* [What the task requires] Exactly reproduce the lines from the one containing "What are the grid coordinates of point E?" through the last line of the data, both ends included, leaving out pictures.
### Exercise input ###
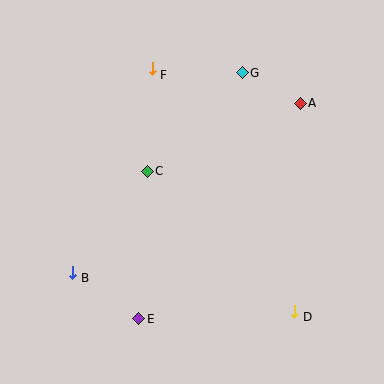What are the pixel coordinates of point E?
Point E is at (139, 319).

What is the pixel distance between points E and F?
The distance between E and F is 244 pixels.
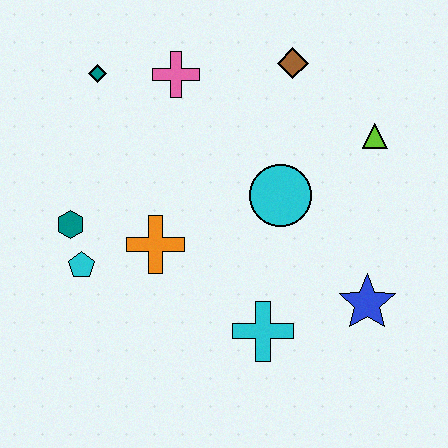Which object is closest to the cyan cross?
The blue star is closest to the cyan cross.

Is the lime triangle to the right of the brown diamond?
Yes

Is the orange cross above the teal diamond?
No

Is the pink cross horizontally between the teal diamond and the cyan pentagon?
No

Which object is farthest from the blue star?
The teal diamond is farthest from the blue star.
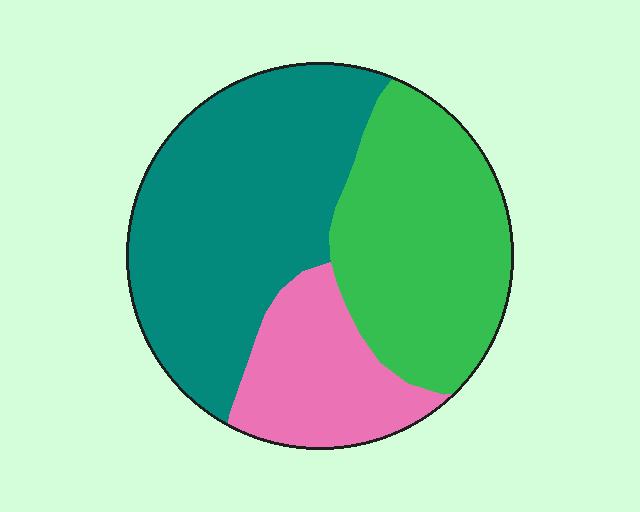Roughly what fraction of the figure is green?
Green covers roughly 35% of the figure.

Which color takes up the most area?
Teal, at roughly 45%.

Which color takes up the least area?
Pink, at roughly 20%.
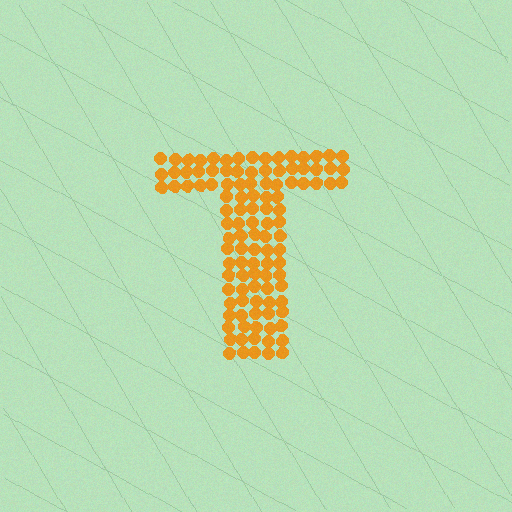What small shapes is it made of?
It is made of small circles.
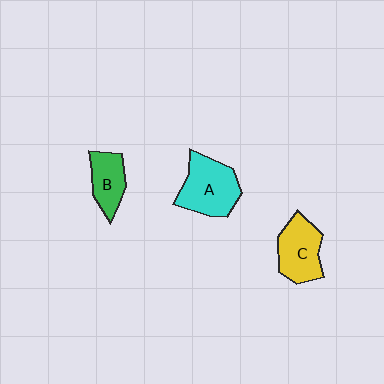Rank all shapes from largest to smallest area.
From largest to smallest: A (cyan), C (yellow), B (green).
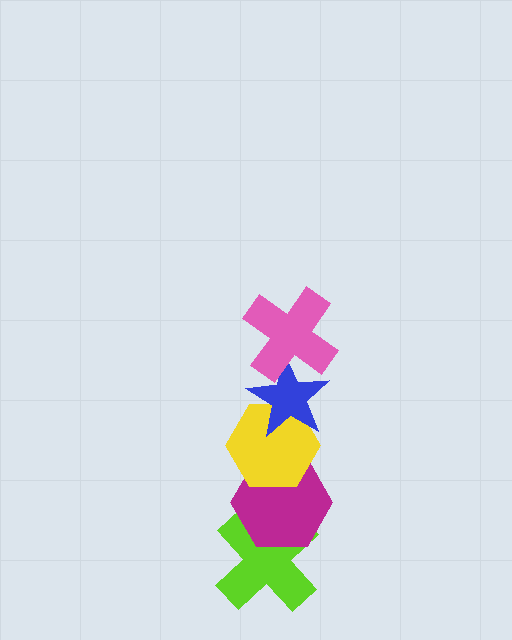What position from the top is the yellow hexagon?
The yellow hexagon is 3rd from the top.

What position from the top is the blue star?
The blue star is 2nd from the top.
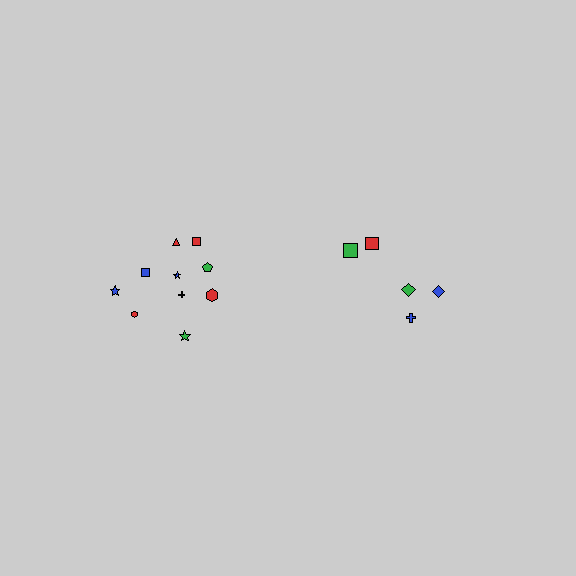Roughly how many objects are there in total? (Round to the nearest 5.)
Roughly 15 objects in total.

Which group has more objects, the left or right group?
The left group.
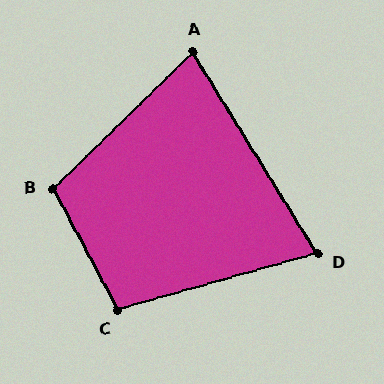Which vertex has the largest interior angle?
B, at approximately 106 degrees.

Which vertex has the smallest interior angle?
D, at approximately 74 degrees.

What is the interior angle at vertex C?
Approximately 102 degrees (obtuse).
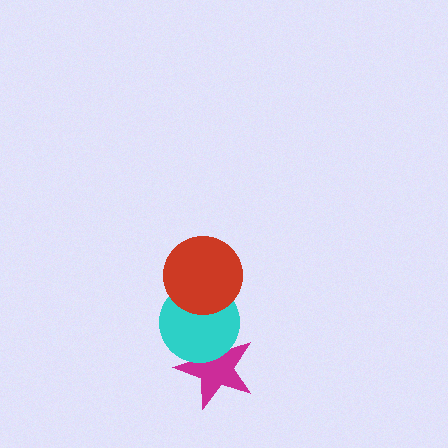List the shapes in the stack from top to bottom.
From top to bottom: the red circle, the cyan circle, the magenta star.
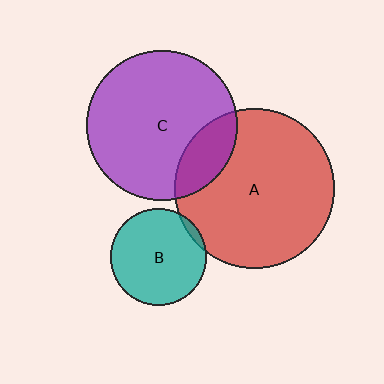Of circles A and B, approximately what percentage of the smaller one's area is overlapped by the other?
Approximately 5%.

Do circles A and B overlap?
Yes.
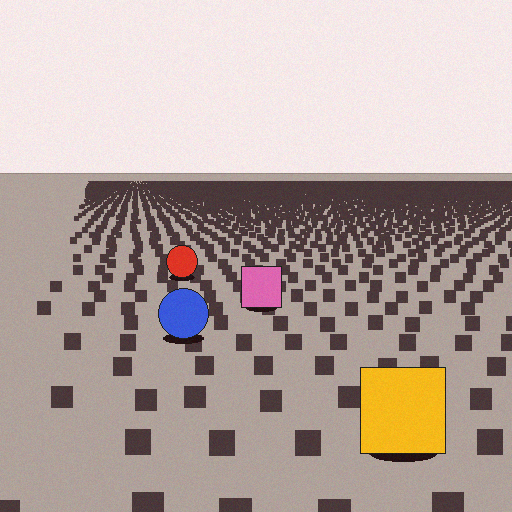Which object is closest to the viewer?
The yellow square is closest. The texture marks near it are larger and more spread out.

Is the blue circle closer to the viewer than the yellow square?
No. The yellow square is closer — you can tell from the texture gradient: the ground texture is coarser near it.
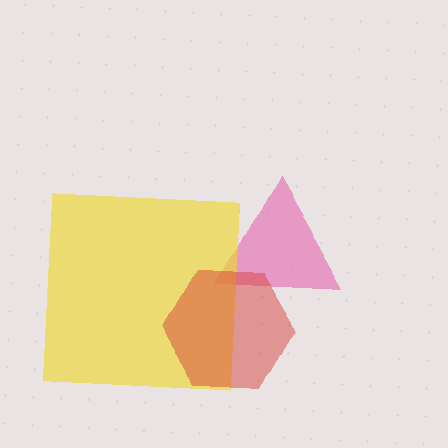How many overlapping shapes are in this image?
There are 3 overlapping shapes in the image.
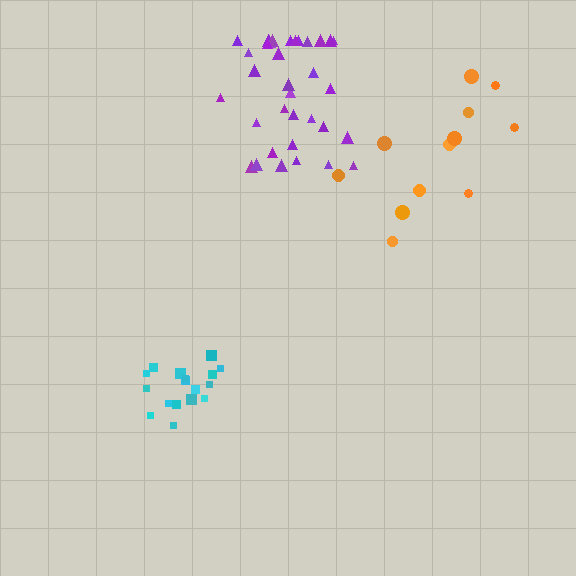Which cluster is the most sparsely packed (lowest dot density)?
Orange.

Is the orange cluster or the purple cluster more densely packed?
Purple.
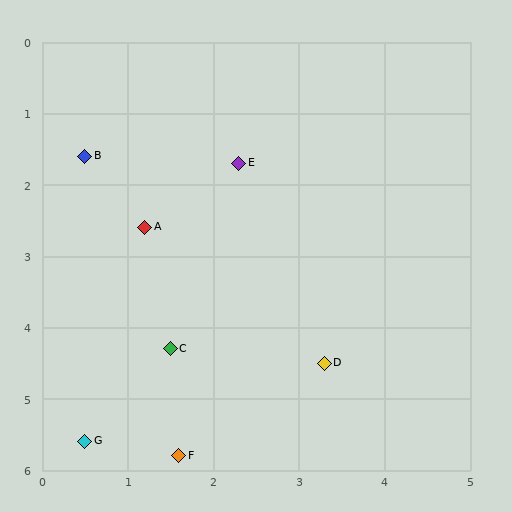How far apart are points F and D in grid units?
Points F and D are about 2.1 grid units apart.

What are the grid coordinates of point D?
Point D is at approximately (3.3, 4.5).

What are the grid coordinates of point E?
Point E is at approximately (2.3, 1.7).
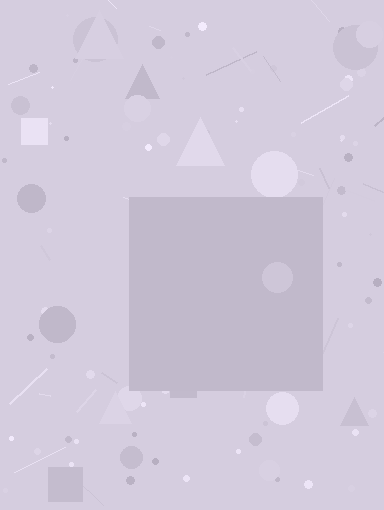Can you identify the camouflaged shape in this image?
The camouflaged shape is a square.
###
* [Finished task]
What are the grid coordinates of point E?
Point E is at approximately (2.3, 1.7).
Can you identify the camouflaged shape in this image?
The camouflaged shape is a square.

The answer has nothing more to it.